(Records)

%%

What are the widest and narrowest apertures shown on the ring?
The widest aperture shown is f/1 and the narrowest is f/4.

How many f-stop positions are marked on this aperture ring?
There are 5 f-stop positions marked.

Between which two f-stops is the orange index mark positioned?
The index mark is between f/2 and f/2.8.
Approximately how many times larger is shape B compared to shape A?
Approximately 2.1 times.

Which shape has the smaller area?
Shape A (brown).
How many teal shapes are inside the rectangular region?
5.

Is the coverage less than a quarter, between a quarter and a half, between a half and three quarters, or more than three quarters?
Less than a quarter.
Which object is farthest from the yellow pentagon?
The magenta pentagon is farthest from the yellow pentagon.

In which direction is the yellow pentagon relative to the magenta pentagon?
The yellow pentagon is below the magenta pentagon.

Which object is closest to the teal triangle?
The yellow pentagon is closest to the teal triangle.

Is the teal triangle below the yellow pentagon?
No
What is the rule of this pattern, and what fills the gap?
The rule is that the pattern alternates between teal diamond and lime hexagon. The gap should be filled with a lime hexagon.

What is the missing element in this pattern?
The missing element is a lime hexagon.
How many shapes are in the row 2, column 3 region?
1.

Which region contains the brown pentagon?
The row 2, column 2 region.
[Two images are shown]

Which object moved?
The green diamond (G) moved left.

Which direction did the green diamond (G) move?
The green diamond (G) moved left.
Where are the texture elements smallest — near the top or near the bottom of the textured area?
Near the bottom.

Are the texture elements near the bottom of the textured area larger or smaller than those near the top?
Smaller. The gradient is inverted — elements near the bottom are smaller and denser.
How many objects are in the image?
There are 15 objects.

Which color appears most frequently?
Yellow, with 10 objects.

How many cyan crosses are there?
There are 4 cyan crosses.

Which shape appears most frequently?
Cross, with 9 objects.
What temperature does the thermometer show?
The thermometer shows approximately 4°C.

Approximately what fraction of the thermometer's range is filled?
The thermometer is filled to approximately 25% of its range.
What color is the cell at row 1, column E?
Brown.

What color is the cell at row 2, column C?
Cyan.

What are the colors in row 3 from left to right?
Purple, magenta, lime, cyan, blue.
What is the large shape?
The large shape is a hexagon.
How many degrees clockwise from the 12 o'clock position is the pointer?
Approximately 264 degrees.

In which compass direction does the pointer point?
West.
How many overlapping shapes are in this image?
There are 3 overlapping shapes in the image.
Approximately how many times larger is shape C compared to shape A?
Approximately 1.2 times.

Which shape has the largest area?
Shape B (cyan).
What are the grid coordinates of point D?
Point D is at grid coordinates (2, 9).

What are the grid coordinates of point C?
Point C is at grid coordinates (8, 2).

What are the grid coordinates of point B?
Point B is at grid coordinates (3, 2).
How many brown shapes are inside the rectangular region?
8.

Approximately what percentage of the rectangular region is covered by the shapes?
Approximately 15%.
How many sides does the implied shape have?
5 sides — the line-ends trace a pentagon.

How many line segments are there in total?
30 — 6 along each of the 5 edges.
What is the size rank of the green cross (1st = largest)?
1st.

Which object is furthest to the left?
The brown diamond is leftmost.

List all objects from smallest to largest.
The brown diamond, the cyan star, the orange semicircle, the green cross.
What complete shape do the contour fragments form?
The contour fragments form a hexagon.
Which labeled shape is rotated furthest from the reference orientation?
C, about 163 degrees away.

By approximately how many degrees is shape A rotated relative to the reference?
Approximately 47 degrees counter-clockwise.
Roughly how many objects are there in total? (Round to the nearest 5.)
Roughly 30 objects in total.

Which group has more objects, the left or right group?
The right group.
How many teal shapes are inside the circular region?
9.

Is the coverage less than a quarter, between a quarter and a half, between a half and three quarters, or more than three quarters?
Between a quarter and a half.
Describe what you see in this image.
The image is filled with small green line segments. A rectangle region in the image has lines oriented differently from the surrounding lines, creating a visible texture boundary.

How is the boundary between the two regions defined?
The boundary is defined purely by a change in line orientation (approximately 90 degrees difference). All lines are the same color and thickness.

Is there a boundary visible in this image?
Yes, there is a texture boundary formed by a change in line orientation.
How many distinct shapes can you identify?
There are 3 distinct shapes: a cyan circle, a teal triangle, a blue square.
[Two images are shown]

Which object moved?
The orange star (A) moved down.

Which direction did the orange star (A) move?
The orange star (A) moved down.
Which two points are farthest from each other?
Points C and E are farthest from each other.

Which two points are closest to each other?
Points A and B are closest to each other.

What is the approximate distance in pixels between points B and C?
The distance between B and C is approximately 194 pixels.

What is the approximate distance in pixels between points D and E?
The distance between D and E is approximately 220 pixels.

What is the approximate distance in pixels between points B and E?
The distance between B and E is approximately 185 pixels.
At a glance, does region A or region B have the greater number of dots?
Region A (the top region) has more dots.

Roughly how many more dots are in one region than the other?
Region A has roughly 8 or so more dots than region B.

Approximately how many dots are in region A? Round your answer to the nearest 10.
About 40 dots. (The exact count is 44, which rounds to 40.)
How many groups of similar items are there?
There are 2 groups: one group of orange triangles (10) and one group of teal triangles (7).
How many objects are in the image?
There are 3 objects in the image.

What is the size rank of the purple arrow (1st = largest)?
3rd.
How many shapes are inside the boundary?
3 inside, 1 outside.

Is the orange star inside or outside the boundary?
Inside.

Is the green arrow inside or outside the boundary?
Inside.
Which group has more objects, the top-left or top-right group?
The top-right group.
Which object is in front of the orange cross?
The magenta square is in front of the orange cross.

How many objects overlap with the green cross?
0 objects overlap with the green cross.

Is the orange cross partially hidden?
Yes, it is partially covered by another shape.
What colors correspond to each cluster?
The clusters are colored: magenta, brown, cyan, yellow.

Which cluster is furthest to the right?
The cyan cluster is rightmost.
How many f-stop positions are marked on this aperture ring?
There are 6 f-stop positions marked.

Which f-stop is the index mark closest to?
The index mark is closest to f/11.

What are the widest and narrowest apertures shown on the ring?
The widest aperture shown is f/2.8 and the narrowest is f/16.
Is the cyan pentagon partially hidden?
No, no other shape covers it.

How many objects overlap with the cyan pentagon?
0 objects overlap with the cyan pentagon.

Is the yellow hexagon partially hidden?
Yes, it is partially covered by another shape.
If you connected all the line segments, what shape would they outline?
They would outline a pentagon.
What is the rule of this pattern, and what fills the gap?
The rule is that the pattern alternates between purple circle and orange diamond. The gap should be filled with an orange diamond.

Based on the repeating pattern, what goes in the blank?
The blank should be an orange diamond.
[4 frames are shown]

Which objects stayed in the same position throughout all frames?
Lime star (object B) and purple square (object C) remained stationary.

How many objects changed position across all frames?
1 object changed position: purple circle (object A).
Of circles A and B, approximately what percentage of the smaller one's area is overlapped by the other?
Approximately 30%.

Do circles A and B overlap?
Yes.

%%

* **SHORT PROBLEM**
Give the records above again, word for word.

* **EXERCISE SOLUTION**
What are the widest and narrowest apertures shown on the ring?
The widest aperture shown is f/1 and the narrowest is f/4.

How many f-stop positions are marked on this aperture ring?
There are 5 f-stop positions marked.

Between which two f-stops is the orange index mark positioned?
The index mark is between f/2 and f/2.8.
Approximately how many times larger is shape B compared to shape A?
Approximately 2.1 times.

Which shape has the smaller area?
Shape A (brown).
How many teal shapes are inside the rectangular region?
5.

Is the coverage less than a quarter, between a quarter and a half, between a half and three quarters, or more than three quarters?
Less than a quarter.
Which object is farthest from the yellow pentagon?
The magenta pentagon is farthest from the yellow pentagon.

In which direction is the yellow pentagon relative to the magenta pentagon?
The yellow pentagon is below the magenta pentagon.

Which object is closest to the teal triangle?
The yellow pentagon is closest to the teal triangle.

Is the teal triangle below the yellow pentagon?
No
What is the rule of this pattern, and what fills the gap?
The rule is that the pattern alternates between teal diamond and lime hexagon. The gap should be filled with a lime hexagon.

What is the missing element in this pattern?
The missing element is a lime hexagon.
How many shapes are in the row 2, column 3 region?
1.

Which region contains the brown pentagon?
The row 2, column 2 region.
[Two images are shown]

Which object moved?
The green diamond (G) moved left.

Which direction did the green diamond (G) move?
The green diamond (G) moved left.
Where are the texture elements smallest — near the top or near the bottom of the textured area?
Near the bottom.

Are the texture elements near the bottom of the textured area larger or smaller than those near the top?
Smaller. The gradient is inverted — elements near the bottom are smaller and denser.
How many objects are in the image?
There are 15 objects.

Which color appears most frequently?
Yellow, with 10 objects.

How many cyan crosses are there?
There are 4 cyan crosses.

Which shape appears most frequently?
Cross, with 9 objects.
What temperature does the thermometer show?
The thermometer shows approximately 4°C.

Approximately what fraction of the thermometer's range is filled?
The thermometer is filled to approximately 25% of its range.
What color is the cell at row 1, column E?
Brown.

What color is the cell at row 2, column C?
Cyan.

What are the colors in row 3 from left to right?
Purple, magenta, lime, cyan, blue.
What is the large shape?
The large shape is a hexagon.
How many degrees clockwise from the 12 o'clock position is the pointer?
Approximately 264 degrees.

In which compass direction does the pointer point?
West.
How many overlapping shapes are in this image?
There are 3 overlapping shapes in the image.
Approximately how many times larger is shape C compared to shape A?
Approximately 1.2 times.

Which shape has the largest area?
Shape B (cyan).
What are the grid coordinates of point D?
Point D is at grid coordinates (2, 9).

What are the grid coordinates of point C?
Point C is at grid coordinates (8, 2).

What are the grid coordinates of point B?
Point B is at grid coordinates (3, 2).
How many brown shapes are inside the rectangular region?
8.

Approximately what percentage of the rectangular region is covered by the shapes?
Approximately 15%.
How many sides does the implied shape have?
5 sides — the line-ends trace a pentagon.

How many line segments are there in total?
30 — 6 along each of the 5 edges.
What is the size rank of the green cross (1st = largest)?
1st.

Which object is furthest to the left?
The brown diamond is leftmost.

List all objects from smallest to largest.
The brown diamond, the cyan star, the orange semicircle, the green cross.
What complete shape do the contour fragments form?
The contour fragments form a hexagon.
Which labeled shape is rotated furthest from the reference orientation?
C, about 163 degrees away.

By approximately how many degrees is shape A rotated relative to the reference?
Approximately 47 degrees counter-clockwise.
Roughly how many objects are there in total? (Round to the nearest 5.)
Roughly 30 objects in total.

Which group has more objects, the left or right group?
The right group.
How many teal shapes are inside the circular region?
9.

Is the coverage less than a quarter, between a quarter and a half, between a half and three quarters, or more than three quarters?
Between a quarter and a half.
Describe what you see in this image.
The image is filled with small green line segments. A rectangle region in the image has lines oriented differently from the surrounding lines, creating a visible texture boundary.

How is the boundary between the two regions defined?
The boundary is defined purely by a change in line orientation (approximately 90 degrees difference). All lines are the same color and thickness.

Is there a boundary visible in this image?
Yes, there is a texture boundary formed by a change in line orientation.
How many distinct shapes can you identify?
There are 3 distinct shapes: a cyan circle, a teal triangle, a blue square.
[Two images are shown]

Which object moved?
The orange star (A) moved down.

Which direction did the orange star (A) move?
The orange star (A) moved down.
Which two points are farthest from each other?
Points C and E are farthest from each other.

Which two points are closest to each other?
Points A and B are closest to each other.

What is the approximate distance in pixels between points B and C?
The distance between B and C is approximately 194 pixels.

What is the approximate distance in pixels between points D and E?
The distance between D and E is approximately 220 pixels.

What is the approximate distance in pixels between points B and E?
The distance between B and E is approximately 185 pixels.
At a glance, does region A or region B have the greater number of dots?
Region A (the top region) has more dots.

Roughly how many more dots are in one region than the other?
Region A has roughly 8 or so more dots than region B.

Approximately how many dots are in region A? Round your answer to the nearest 10.
About 40 dots. (The exact count is 44, which rounds to 40.)
How many groups of similar items are there?
There are 2 groups: one group of orange triangles (10) and one group of teal triangles (7).
How many objects are in the image?
There are 3 objects in the image.

What is the size rank of the purple arrow (1st = largest)?
3rd.
How many shapes are inside the boundary?
3 inside, 1 outside.

Is the orange star inside or outside the boundary?
Inside.

Is the green arrow inside or outside the boundary?
Inside.
Which group has more objects, the top-left or top-right group?
The top-right group.
Which object is in front of the orange cross?
The magenta square is in front of the orange cross.

How many objects overlap with the green cross?
0 objects overlap with the green cross.

Is the orange cross partially hidden?
Yes, it is partially covered by another shape.
What colors correspond to each cluster?
The clusters are colored: magenta, brown, cyan, yellow.

Which cluster is furthest to the right?
The cyan cluster is rightmost.
How many f-stop positions are marked on this aperture ring?
There are 6 f-stop positions marked.

Which f-stop is the index mark closest to?
The index mark is closest to f/11.

What are the widest and narrowest apertures shown on the ring?
The widest aperture shown is f/2.8 and the narrowest is f/16.
Is the cyan pentagon partially hidden?
No, no other shape covers it.

How many objects overlap with the cyan pentagon?
0 objects overlap with the cyan pentagon.

Is the yellow hexagon partially hidden?
Yes, it is partially covered by another shape.
If you connected all the line segments, what shape would they outline?
They would outline a pentagon.
What is the rule of this pattern, and what fills the gap?
The rule is that the pattern alternates between purple circle and orange diamond. The gap should be filled with an orange diamond.

Based on the repeating pattern, what goes in the blank?
The blank should be an orange diamond.
[4 frames are shown]

Which objects stayed in the same position throughout all frames?
Lime star (object B) and purple square (object C) remained stationary.

How many objects changed position across all frames?
1 object changed position: purple circle (object A).
Of circles A and B, approximately what percentage of the smaller one's area is overlapped by the other?
Approximately 30%.

Do circles A and B overlap?
Yes.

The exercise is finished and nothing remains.